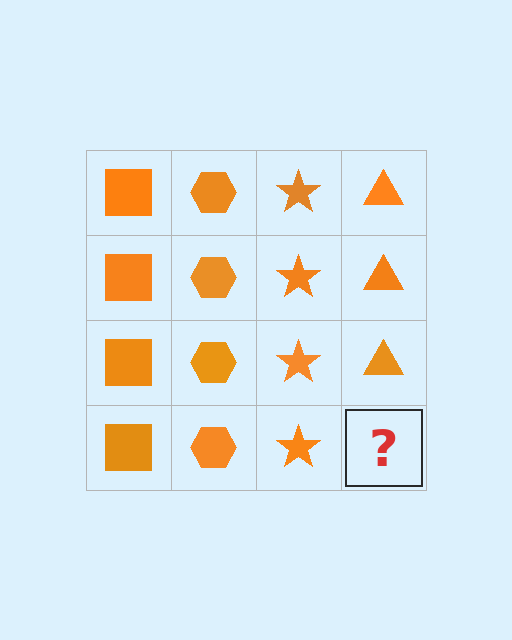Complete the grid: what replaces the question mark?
The question mark should be replaced with an orange triangle.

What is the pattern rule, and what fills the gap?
The rule is that each column has a consistent shape. The gap should be filled with an orange triangle.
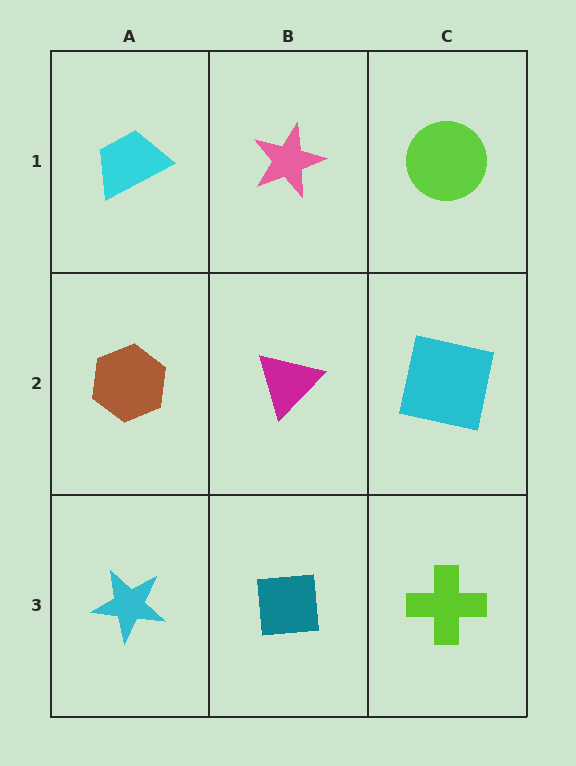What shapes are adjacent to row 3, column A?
A brown hexagon (row 2, column A), a teal square (row 3, column B).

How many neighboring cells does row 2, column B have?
4.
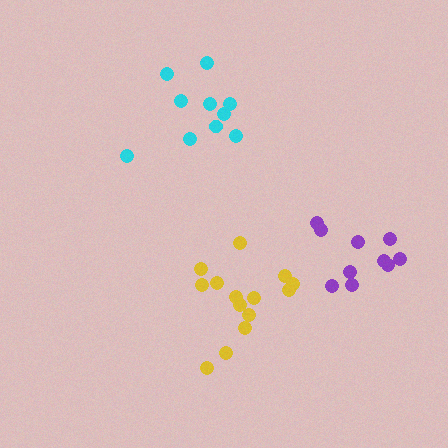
=====
- _Work to be completed_: Please return the listing above exactly and leave every picture out.

- _Solution to this problem_:
Complete the grid: what replaces the question mark?
The question mark should be replaced with an orange triangle.

What is the pattern rule, and what fills the gap?
The rule is that each column has a consistent shape. The gap should be filled with an orange triangle.
What shapes are adjacent to row 3, column A?
A brown hexagon (row 2, column A), a teal square (row 3, column B).

How many neighboring cells does row 2, column B have?
4.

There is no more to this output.